>> Start

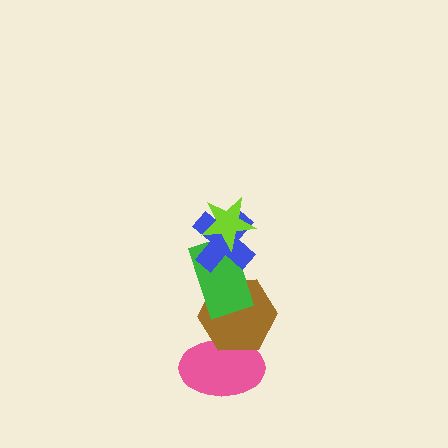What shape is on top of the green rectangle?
The blue cross is on top of the green rectangle.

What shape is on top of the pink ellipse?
The brown hexagon is on top of the pink ellipse.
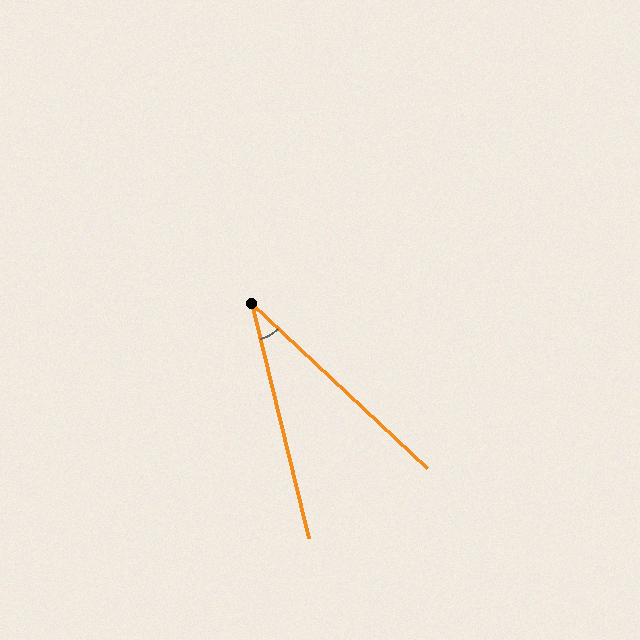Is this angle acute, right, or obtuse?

>> End

## [Task instructions]
Each entry shown above must be quoted exactly, with its pictures left out.

## [In response]
What shape is on top of the green rectangle?
The blue cross is on top of the green rectangle.

What shape is on top of the pink ellipse?
The brown hexagon is on top of the pink ellipse.
Is this angle acute, right, or obtuse?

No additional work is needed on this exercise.